-- Start of SUPPLIED INFORMATION --

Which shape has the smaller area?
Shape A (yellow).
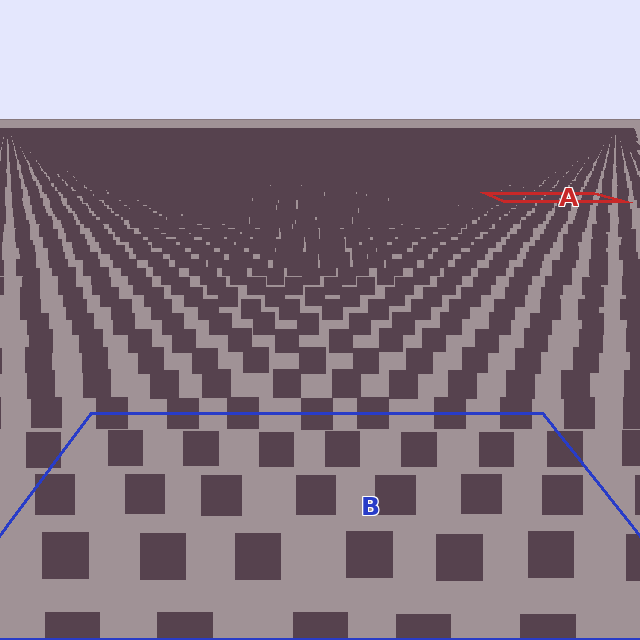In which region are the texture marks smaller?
The texture marks are smaller in region A, because it is farther away.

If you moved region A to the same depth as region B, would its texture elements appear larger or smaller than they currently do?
They would appear larger. At a closer depth, the same texture elements are projected at a bigger on-screen size.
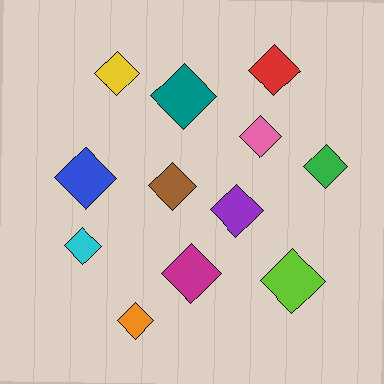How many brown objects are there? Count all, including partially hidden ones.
There is 1 brown object.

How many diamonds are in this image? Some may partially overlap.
There are 12 diamonds.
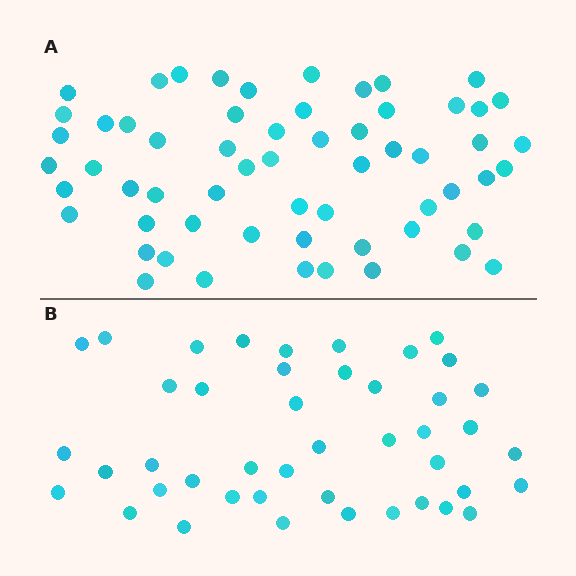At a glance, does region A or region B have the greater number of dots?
Region A (the top region) has more dots.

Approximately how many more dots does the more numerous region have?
Region A has approximately 15 more dots than region B.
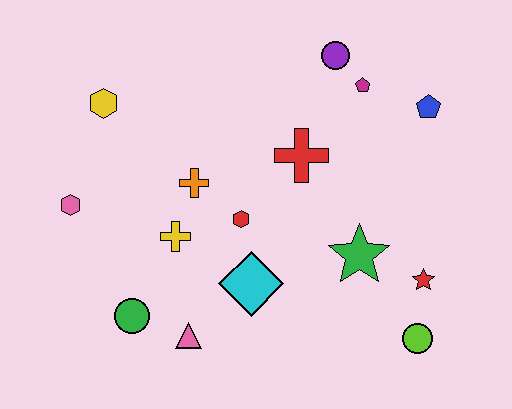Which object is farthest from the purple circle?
The green circle is farthest from the purple circle.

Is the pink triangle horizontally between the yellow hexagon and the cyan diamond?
Yes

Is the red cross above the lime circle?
Yes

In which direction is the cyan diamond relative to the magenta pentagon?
The cyan diamond is below the magenta pentagon.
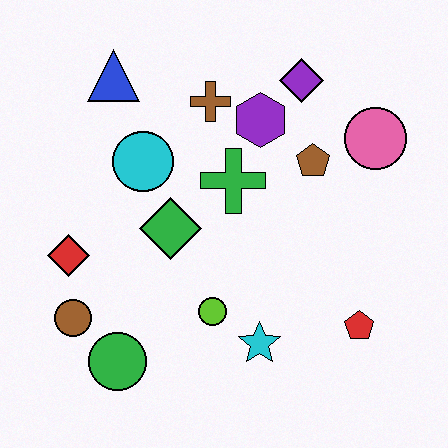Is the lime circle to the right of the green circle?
Yes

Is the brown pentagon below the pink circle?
Yes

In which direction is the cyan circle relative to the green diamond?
The cyan circle is above the green diamond.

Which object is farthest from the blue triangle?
The red pentagon is farthest from the blue triangle.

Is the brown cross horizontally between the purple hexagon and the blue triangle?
Yes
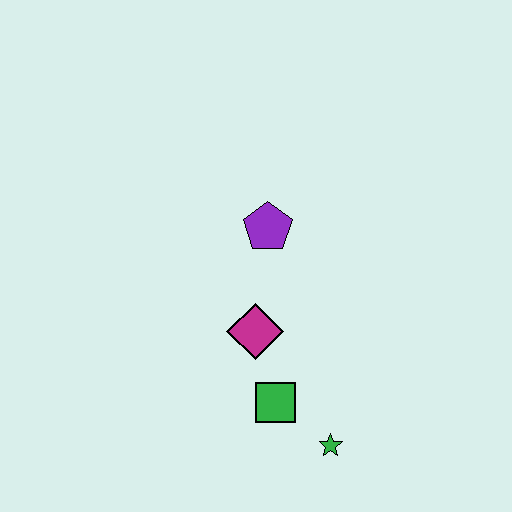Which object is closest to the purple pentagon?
The magenta diamond is closest to the purple pentagon.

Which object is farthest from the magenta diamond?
The green star is farthest from the magenta diamond.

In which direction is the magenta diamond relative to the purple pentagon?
The magenta diamond is below the purple pentagon.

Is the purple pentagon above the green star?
Yes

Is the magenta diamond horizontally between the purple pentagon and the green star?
No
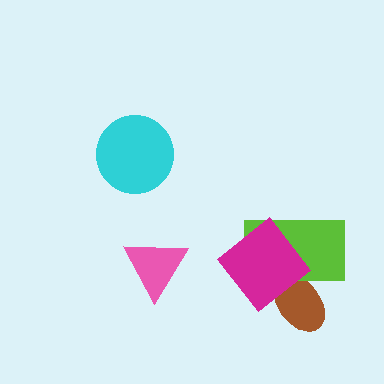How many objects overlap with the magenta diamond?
2 objects overlap with the magenta diamond.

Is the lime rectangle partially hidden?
Yes, it is partially covered by another shape.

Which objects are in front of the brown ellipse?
2 objects cover part of the brown ellipse: the lime rectangle and the magenta diamond.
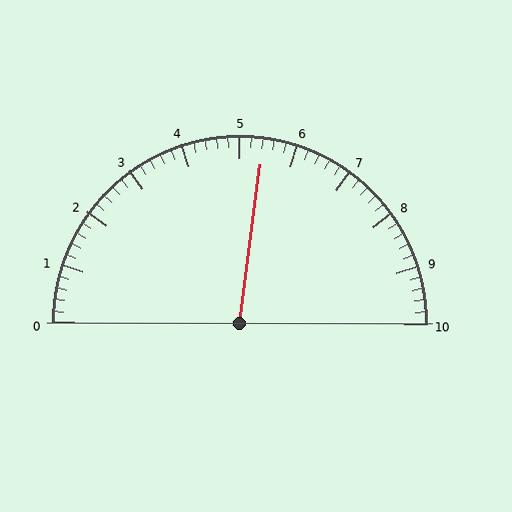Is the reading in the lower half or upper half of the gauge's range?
The reading is in the upper half of the range (0 to 10).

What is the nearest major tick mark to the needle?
The nearest major tick mark is 5.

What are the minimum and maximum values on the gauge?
The gauge ranges from 0 to 10.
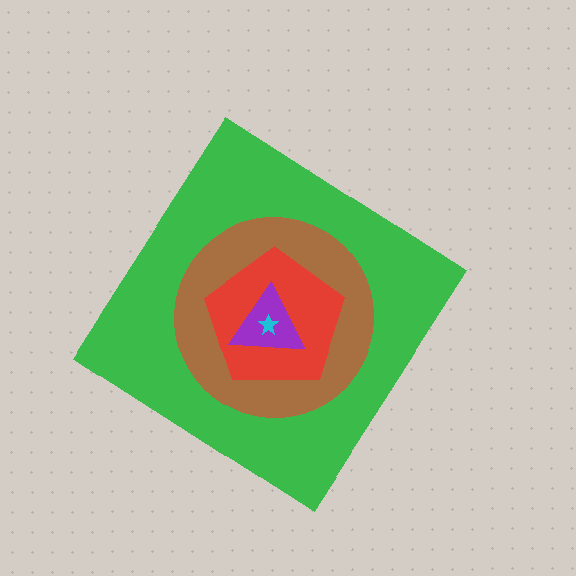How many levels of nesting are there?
5.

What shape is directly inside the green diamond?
The brown circle.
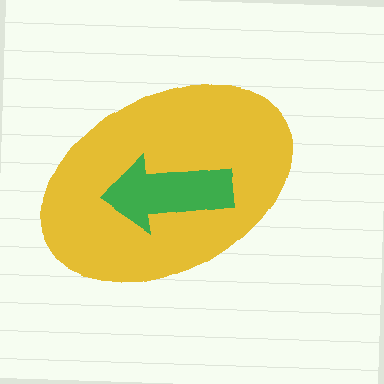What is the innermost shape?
The green arrow.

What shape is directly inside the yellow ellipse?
The green arrow.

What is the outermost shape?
The yellow ellipse.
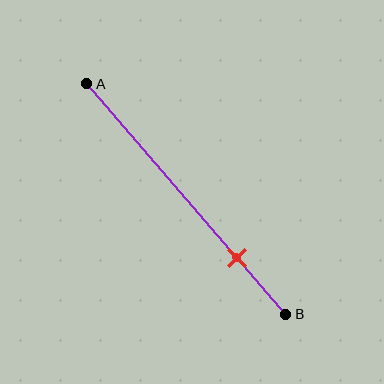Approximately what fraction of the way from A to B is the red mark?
The red mark is approximately 75% of the way from A to B.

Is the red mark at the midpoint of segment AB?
No, the mark is at about 75% from A, not at the 50% midpoint.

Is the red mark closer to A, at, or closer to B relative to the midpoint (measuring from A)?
The red mark is closer to point B than the midpoint of segment AB.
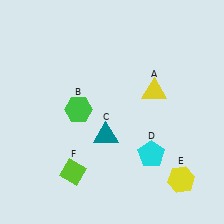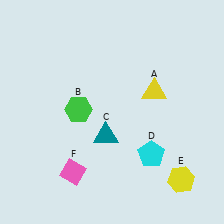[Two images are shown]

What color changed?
The diamond (F) changed from lime in Image 1 to pink in Image 2.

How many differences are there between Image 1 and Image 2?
There is 1 difference between the two images.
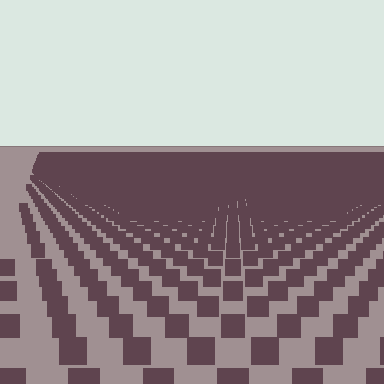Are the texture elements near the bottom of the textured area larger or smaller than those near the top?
Larger. Near the bottom, elements are closer to the viewer and appear at a bigger on-screen size.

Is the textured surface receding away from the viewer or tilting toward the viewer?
The surface is receding away from the viewer. Texture elements get smaller and denser toward the top.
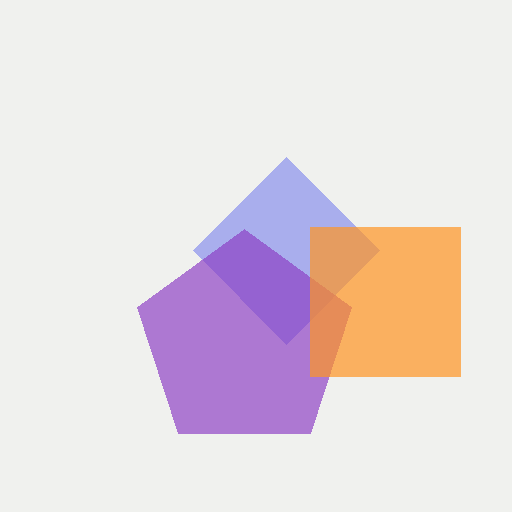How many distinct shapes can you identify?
There are 3 distinct shapes: a blue diamond, a purple pentagon, an orange square.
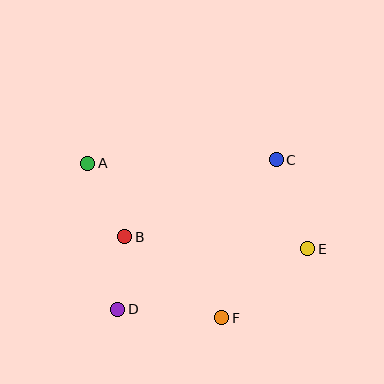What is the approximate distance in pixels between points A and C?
The distance between A and C is approximately 188 pixels.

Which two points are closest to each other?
Points B and D are closest to each other.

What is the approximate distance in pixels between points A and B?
The distance between A and B is approximately 83 pixels.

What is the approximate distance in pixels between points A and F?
The distance between A and F is approximately 204 pixels.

-- End of SUPPLIED INFORMATION --

=== TASK DIRECTIONS ===
Please leave out the pictures while you copy exactly the lines from the one containing "What shape is directly inside the green" through the end of the records.

=== OUTPUT FOR THIS EXERCISE ===
What shape is directly inside the green diamond?
The brown circle.
What is the innermost shape?
The green arrow.

What shape is directly inside the yellow ellipse?
The green arrow.

What is the outermost shape?
The yellow ellipse.
Approximately what fraction of the way from A to B is the red mark?
The red mark is approximately 75% of the way from A to B.

Is the red mark at the midpoint of segment AB?
No, the mark is at about 75% from A, not at the 50% midpoint.

Is the red mark closer to A, at, or closer to B relative to the midpoint (measuring from A)?
The red mark is closer to point B than the midpoint of segment AB.
[Two images are shown]

What color changed?
The diamond (F) changed from lime in Image 1 to pink in Image 2.

How many differences are there between Image 1 and Image 2?
There is 1 difference between the two images.
Are the texture elements near the bottom of the textured area larger or smaller than those near the top?
Larger. Near the bottom, elements are closer to the viewer and appear at a bigger on-screen size.

Is the textured surface receding away from the viewer or tilting toward the viewer?
The surface is receding away from the viewer. Texture elements get smaller and denser toward the top.
How many distinct shapes can you identify?
There are 3 distinct shapes: a blue diamond, a purple pentagon, an orange square.
What is the approximate distance in pixels between points A and C?
The distance between A and C is approximately 188 pixels.

Which two points are closest to each other?
Points B and D are closest to each other.

What is the approximate distance in pixels between points A and B?
The distance between A and B is approximately 83 pixels.

What is the approximate distance in pixels between points A and F?
The distance between A and F is approximately 204 pixels.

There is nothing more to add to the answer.